Repeat, exactly and in full, the lines of the listing below, but without any pictures.

▼

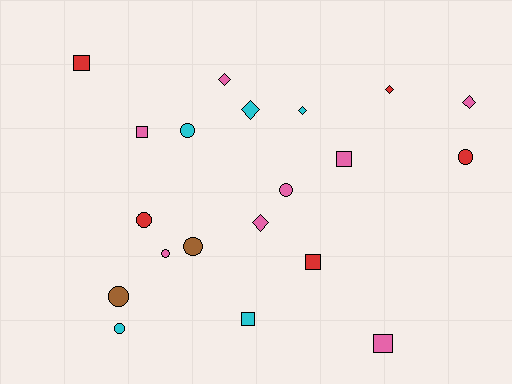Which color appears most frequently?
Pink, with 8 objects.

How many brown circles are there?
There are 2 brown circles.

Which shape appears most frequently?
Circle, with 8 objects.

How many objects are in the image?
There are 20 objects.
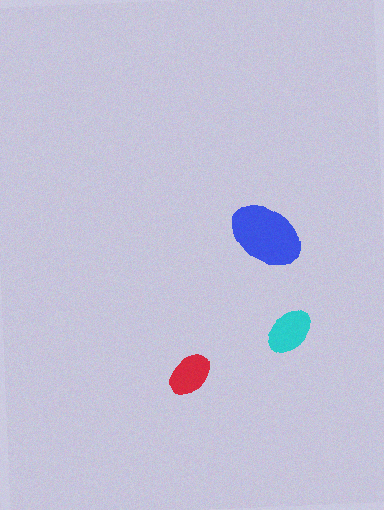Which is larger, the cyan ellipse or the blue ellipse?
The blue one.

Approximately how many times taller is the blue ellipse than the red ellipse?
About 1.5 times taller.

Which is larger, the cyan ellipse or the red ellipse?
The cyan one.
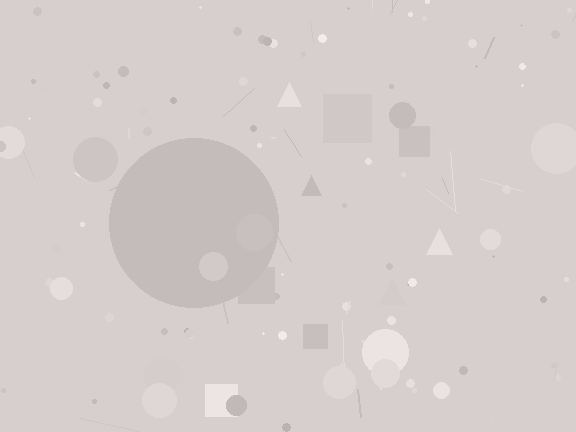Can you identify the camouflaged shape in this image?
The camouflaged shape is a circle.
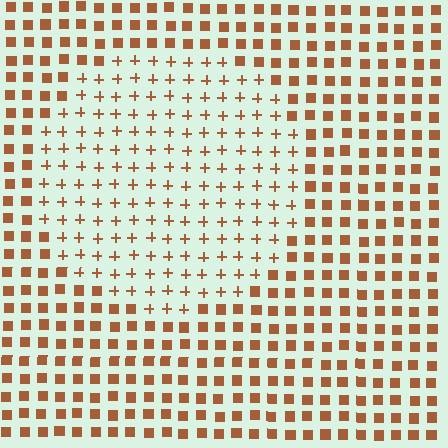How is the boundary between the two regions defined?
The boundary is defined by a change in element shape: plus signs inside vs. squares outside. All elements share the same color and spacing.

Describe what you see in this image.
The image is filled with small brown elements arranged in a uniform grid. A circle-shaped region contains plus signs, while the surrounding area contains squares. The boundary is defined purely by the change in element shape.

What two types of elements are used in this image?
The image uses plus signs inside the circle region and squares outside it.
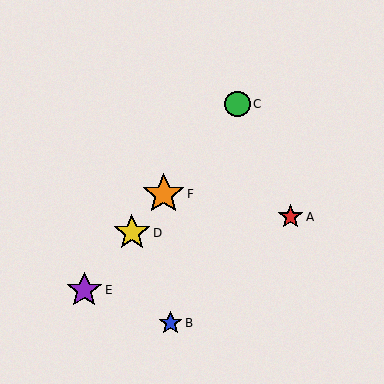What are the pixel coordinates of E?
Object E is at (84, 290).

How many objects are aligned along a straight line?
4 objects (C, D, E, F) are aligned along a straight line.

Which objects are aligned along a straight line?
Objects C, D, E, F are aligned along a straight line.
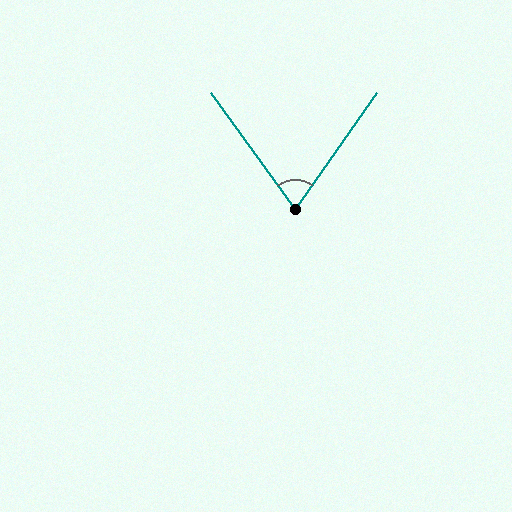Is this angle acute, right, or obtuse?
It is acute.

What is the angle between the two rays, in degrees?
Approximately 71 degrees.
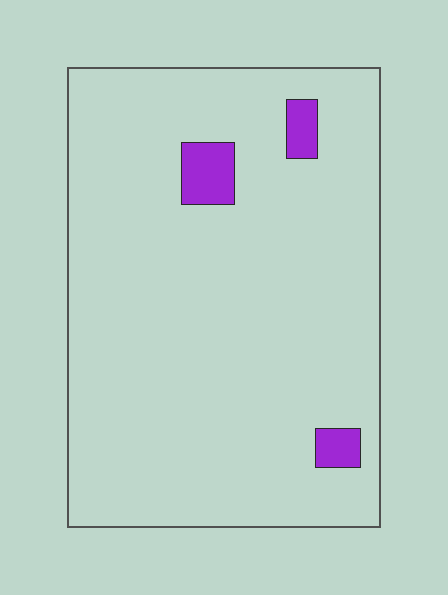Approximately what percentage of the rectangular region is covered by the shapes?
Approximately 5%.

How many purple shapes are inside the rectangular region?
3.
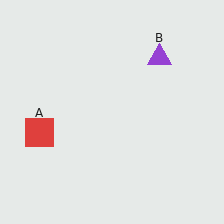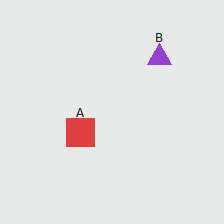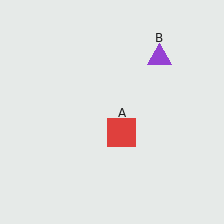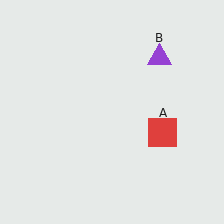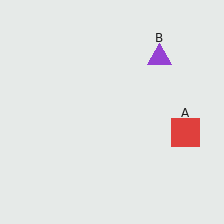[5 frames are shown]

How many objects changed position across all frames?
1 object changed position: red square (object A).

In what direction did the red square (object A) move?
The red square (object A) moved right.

▲

EXPECTED OUTPUT:
Which color appears most frequently?
Pink, with 8 objects.

How many brown circles are there?
There are 2 brown circles.

Which shape appears most frequently?
Circle, with 8 objects.

How many objects are in the image?
There are 20 objects.
Which is larger, the cyan ellipse or the blue ellipse?
The blue one.

Approximately how many times taller is the blue ellipse than the red ellipse?
About 1.5 times taller.

Which is larger, the cyan ellipse or the red ellipse?
The cyan one.
Can you identify the camouflaged shape in this image?
The camouflaged shape is a circle.
How is the boundary between the two regions defined?
The boundary is defined by a change in element shape: plus signs inside vs. squares outside. All elements share the same color and spacing.

Describe what you see in this image.
The image is filled with small brown elements arranged in a uniform grid. A circle-shaped region contains plus signs, while the surrounding area contains squares. The boundary is defined purely by the change in element shape.

What two types of elements are used in this image?
The image uses plus signs inside the circle region and squares outside it.
What are the pixel coordinates of E?
Object E is at (84, 290).

How many objects are aligned along a straight line?
4 objects (C, D, E, F) are aligned along a straight line.

Which objects are aligned along a straight line?
Objects C, D, E, F are aligned along a straight line.
Is this angle acute, right, or obtuse?
It is acute.

What is the angle between the two rays, in degrees?
Approximately 71 degrees.
Approximately what percentage of the rectangular region is covered by the shapes?
Approximately 5%.

How many purple shapes are inside the rectangular region?
3.
[5 frames are shown]

How many objects changed position across all frames?
1 object changed position: red square (object A).

In what direction did the red square (object A) move?
The red square (object A) moved right.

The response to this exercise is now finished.